• **Exercise**
All lines from the line containing "Is the angle" up to and including the last line of the listing below should be echoed exactly; no other lines belong in the response.

# start of Material provided

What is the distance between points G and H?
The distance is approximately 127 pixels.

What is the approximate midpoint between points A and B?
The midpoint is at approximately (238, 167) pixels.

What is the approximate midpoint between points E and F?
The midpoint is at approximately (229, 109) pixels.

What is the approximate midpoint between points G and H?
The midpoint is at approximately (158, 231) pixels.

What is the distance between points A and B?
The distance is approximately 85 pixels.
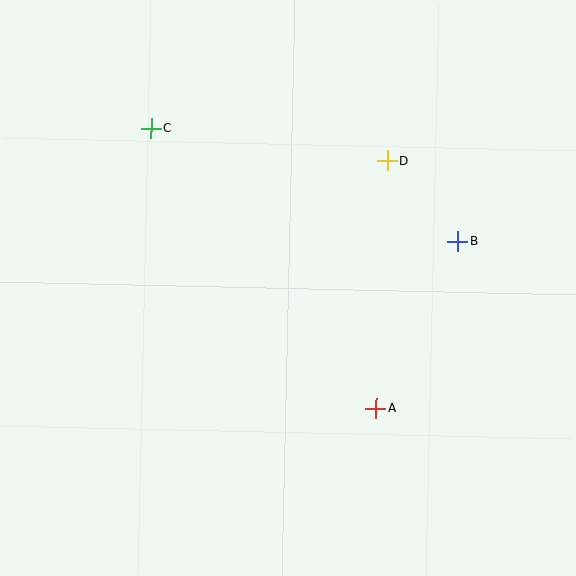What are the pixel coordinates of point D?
Point D is at (387, 161).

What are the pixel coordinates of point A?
Point A is at (376, 408).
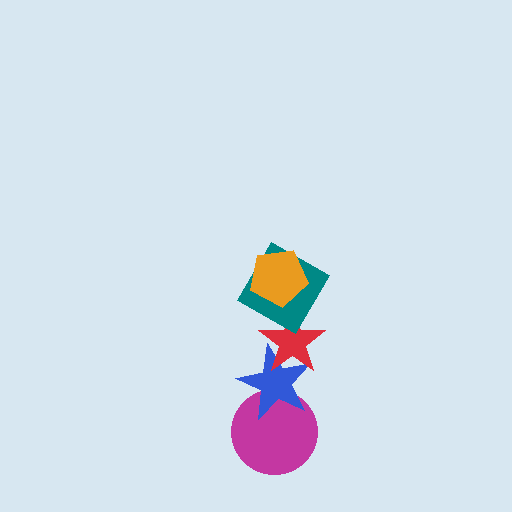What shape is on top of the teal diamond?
The orange pentagon is on top of the teal diamond.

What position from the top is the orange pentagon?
The orange pentagon is 1st from the top.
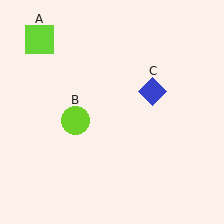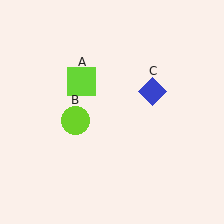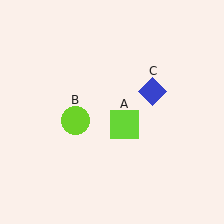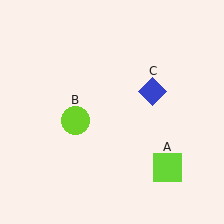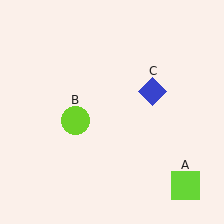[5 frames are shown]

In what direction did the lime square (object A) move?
The lime square (object A) moved down and to the right.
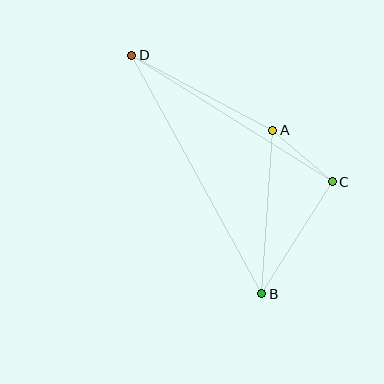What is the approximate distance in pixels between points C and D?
The distance between C and D is approximately 237 pixels.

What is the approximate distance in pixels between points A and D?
The distance between A and D is approximately 160 pixels.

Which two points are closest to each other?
Points A and C are closest to each other.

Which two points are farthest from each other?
Points B and D are farthest from each other.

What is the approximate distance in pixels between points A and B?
The distance between A and B is approximately 164 pixels.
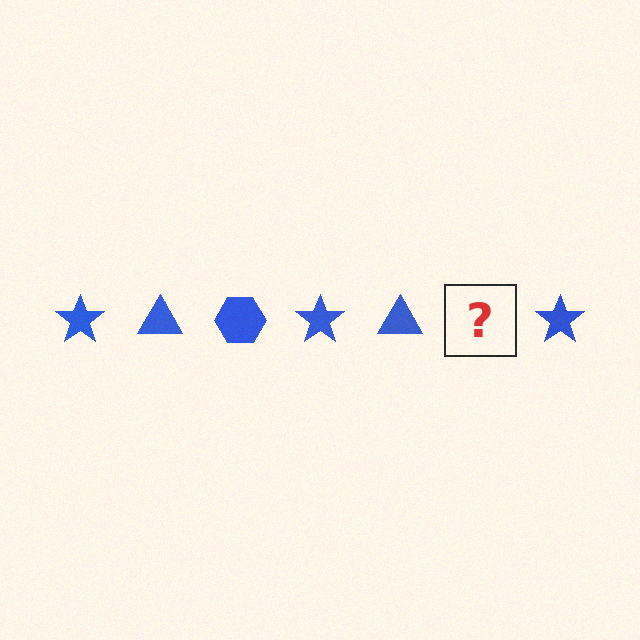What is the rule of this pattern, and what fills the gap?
The rule is that the pattern cycles through star, triangle, hexagon shapes in blue. The gap should be filled with a blue hexagon.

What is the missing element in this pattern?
The missing element is a blue hexagon.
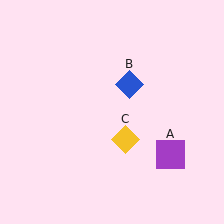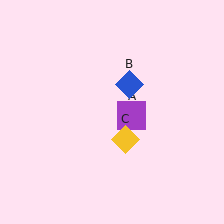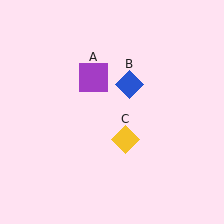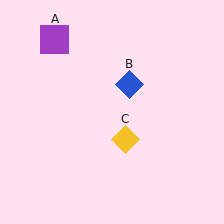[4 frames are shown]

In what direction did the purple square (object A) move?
The purple square (object A) moved up and to the left.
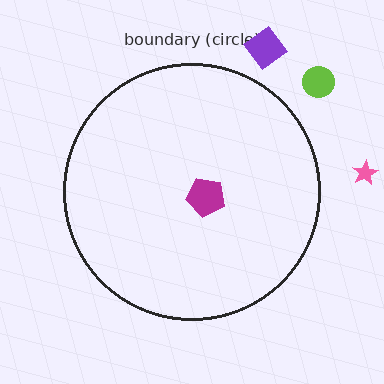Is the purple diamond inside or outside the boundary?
Outside.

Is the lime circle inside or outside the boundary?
Outside.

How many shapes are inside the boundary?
1 inside, 3 outside.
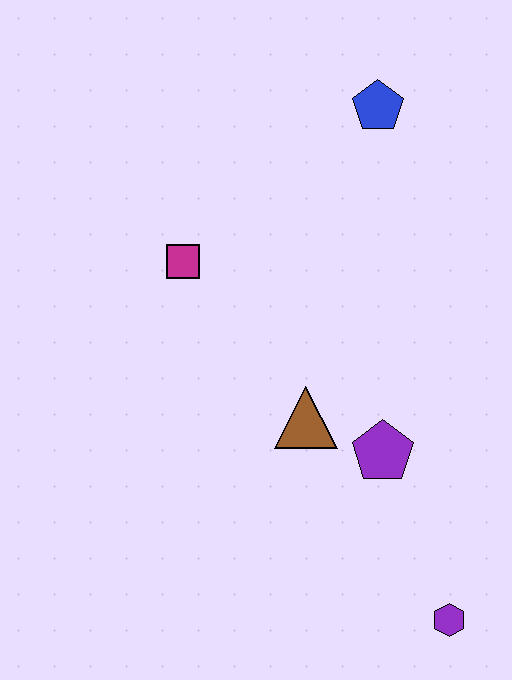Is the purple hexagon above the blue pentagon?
No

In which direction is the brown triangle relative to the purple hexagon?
The brown triangle is above the purple hexagon.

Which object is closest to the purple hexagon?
The purple pentagon is closest to the purple hexagon.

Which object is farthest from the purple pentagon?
The blue pentagon is farthest from the purple pentagon.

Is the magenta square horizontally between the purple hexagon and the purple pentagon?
No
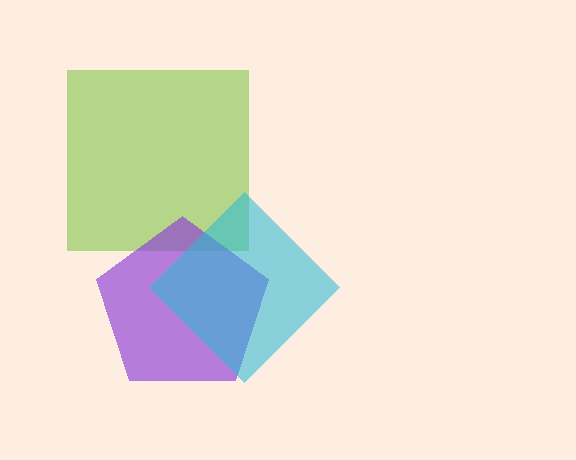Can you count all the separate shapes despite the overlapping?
Yes, there are 3 separate shapes.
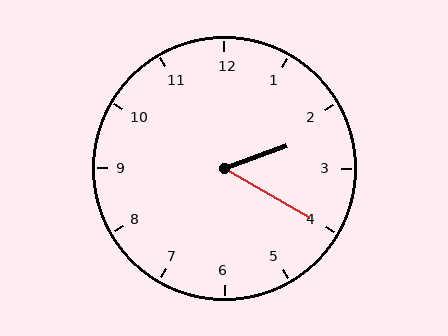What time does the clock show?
2:20.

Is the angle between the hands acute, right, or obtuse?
It is acute.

# end of Material provided

• **Exercise answer**
Is the angle between the hands acute, right, or obtuse?
It is acute.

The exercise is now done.